Data excerpts:
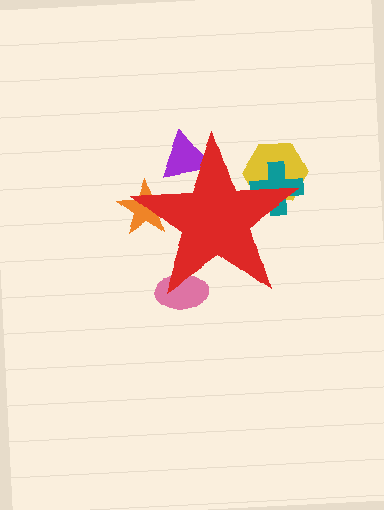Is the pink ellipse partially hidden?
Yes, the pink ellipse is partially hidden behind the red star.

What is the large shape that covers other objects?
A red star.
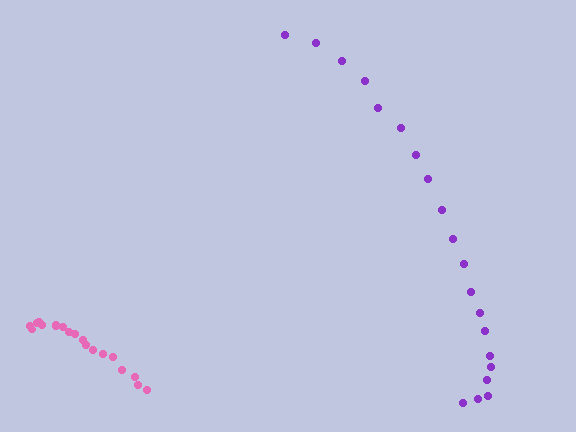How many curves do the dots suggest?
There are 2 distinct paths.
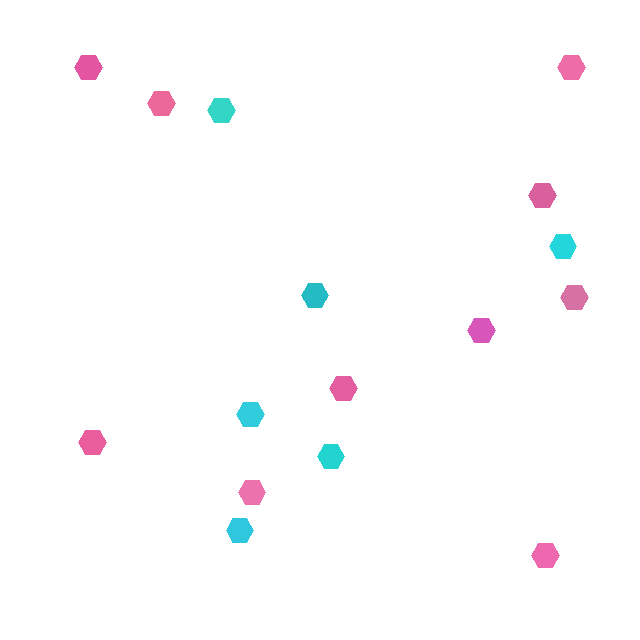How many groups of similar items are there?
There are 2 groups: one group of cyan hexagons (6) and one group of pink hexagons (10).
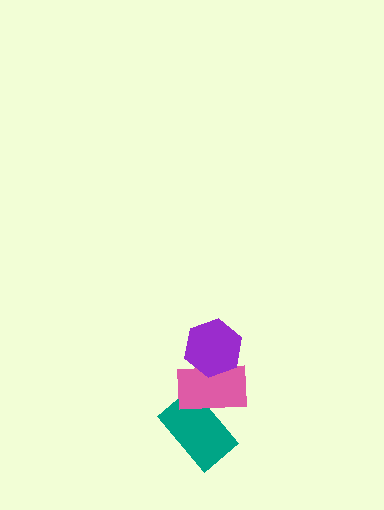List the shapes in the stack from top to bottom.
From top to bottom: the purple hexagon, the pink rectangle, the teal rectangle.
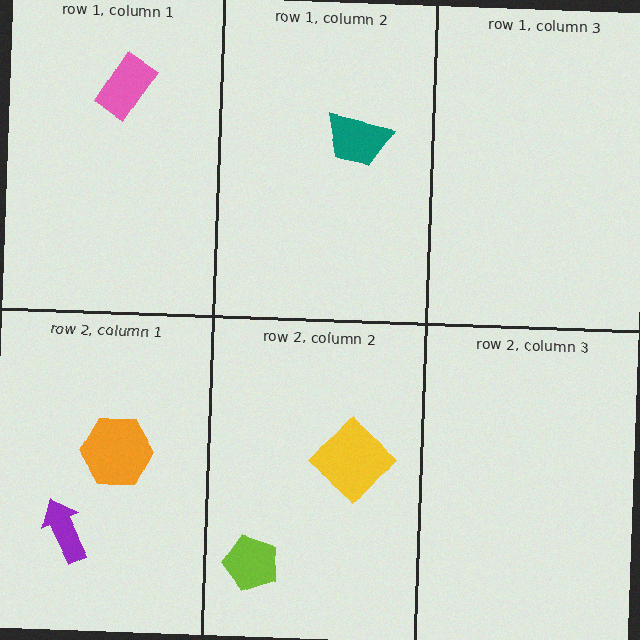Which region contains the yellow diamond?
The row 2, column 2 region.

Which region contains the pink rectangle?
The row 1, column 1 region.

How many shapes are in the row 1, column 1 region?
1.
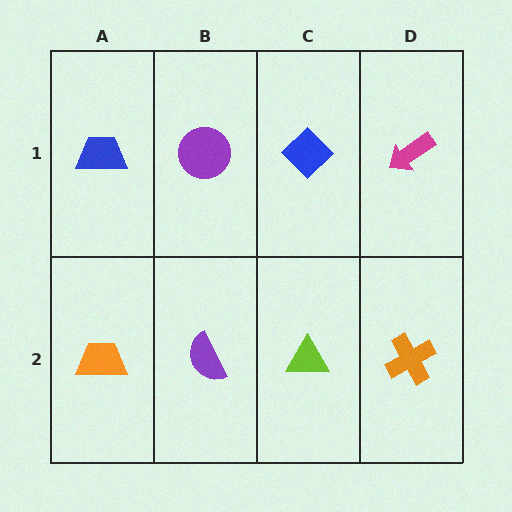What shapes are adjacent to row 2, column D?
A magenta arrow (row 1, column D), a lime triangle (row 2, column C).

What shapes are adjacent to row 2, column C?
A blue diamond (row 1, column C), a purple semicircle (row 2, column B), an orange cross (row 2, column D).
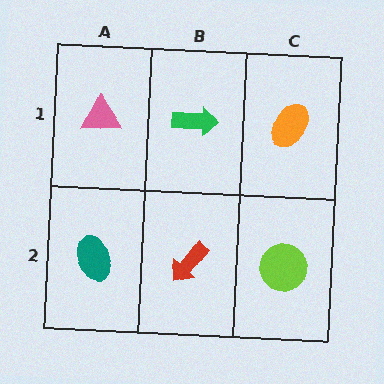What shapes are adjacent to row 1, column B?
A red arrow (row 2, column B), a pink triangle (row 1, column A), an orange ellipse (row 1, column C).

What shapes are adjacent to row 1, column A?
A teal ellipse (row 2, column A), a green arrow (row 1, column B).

What this task involves:
Without the pictures, write out the whole listing above exactly as it appears.

Result for this task:
Is the pink ellipse partially hidden?
Yes, the pink ellipse is partially hidden behind the red star.

What is the large shape that covers other objects?
A red star.
How many curves do the dots suggest?
There are 2 distinct paths.
How many groups of similar items are there?
There are 2 groups: one group of cyan hexagons (6) and one group of pink hexagons (10).
List the shapes in the stack from top to bottom.
From top to bottom: the purple hexagon, the pink rectangle, the teal rectangle.
Which region contains the yellow diamond?
The row 2, column 2 region.

Which region contains the pink rectangle?
The row 1, column 1 region.

How many shapes are in the row 1, column 1 region?
1.
What shapes are adjacent to row 2, column D?
A magenta arrow (row 1, column D), a lime triangle (row 2, column C).

What shapes are adjacent to row 2, column C?
A blue diamond (row 1, column C), a purple semicircle (row 2, column B), an orange cross (row 2, column D).
What shapes are adjacent to row 1, column B?
A red arrow (row 2, column B), a pink triangle (row 1, column A), an orange ellipse (row 1, column C).

What shapes are adjacent to row 1, column A?
A teal ellipse (row 2, column A), a green arrow (row 1, column B).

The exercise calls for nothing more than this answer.